▸ STATED GOAL:
Write out the data below in full, unchanged, minus the images.

□ □ □

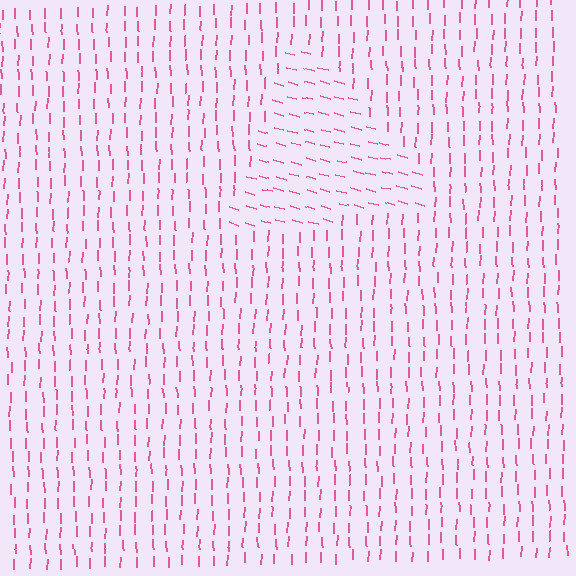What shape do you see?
I see a triangle.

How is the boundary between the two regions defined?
The boundary is defined purely by a change in line orientation (approximately 75 degrees difference). All lines are the same color and thickness.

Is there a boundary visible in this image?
Yes, there is a texture boundary formed by a change in line orientation.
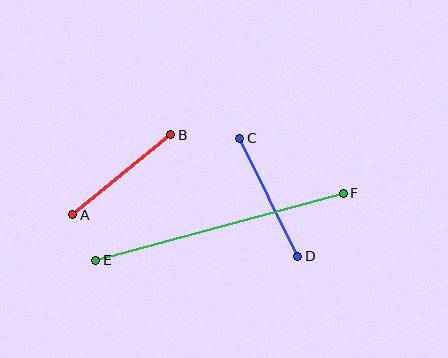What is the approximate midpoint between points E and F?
The midpoint is at approximately (220, 227) pixels.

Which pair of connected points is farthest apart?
Points E and F are farthest apart.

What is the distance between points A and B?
The distance is approximately 126 pixels.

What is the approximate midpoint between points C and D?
The midpoint is at approximately (269, 197) pixels.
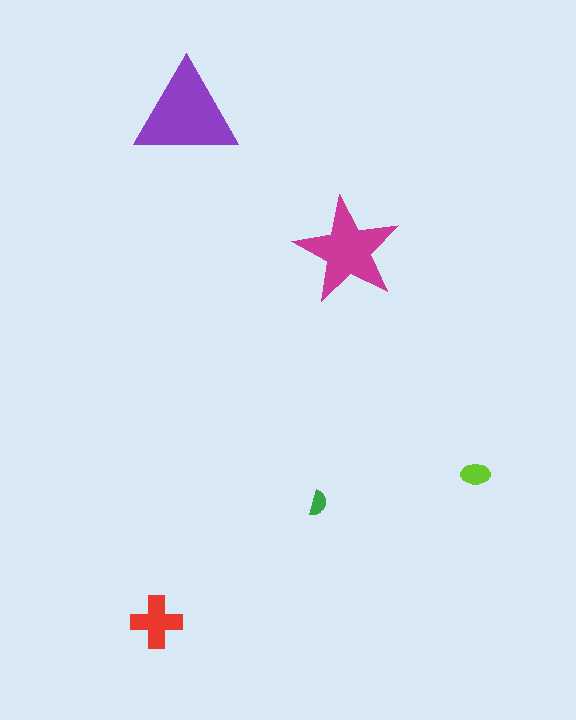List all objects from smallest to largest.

□ □ □

▸ THE REPLY:
What shape do you see?
I see a triangle.

How is the boundary between the two regions defined?
The boundary is defined purely by a change in line orientation (approximately 75 degrees difference). All lines are the same color and thickness.

Is there a boundary visible in this image?
Yes, there is a texture boundary formed by a change in line orientation.
What is the approximate midpoint between points E and F?
The midpoint is at approximately (220, 227) pixels.

Which pair of connected points is farthest apart?
Points E and F are farthest apart.

What is the distance between points A and B?
The distance is approximately 126 pixels.

What is the approximate midpoint between points C and D?
The midpoint is at approximately (269, 197) pixels.
List all objects from smallest to largest.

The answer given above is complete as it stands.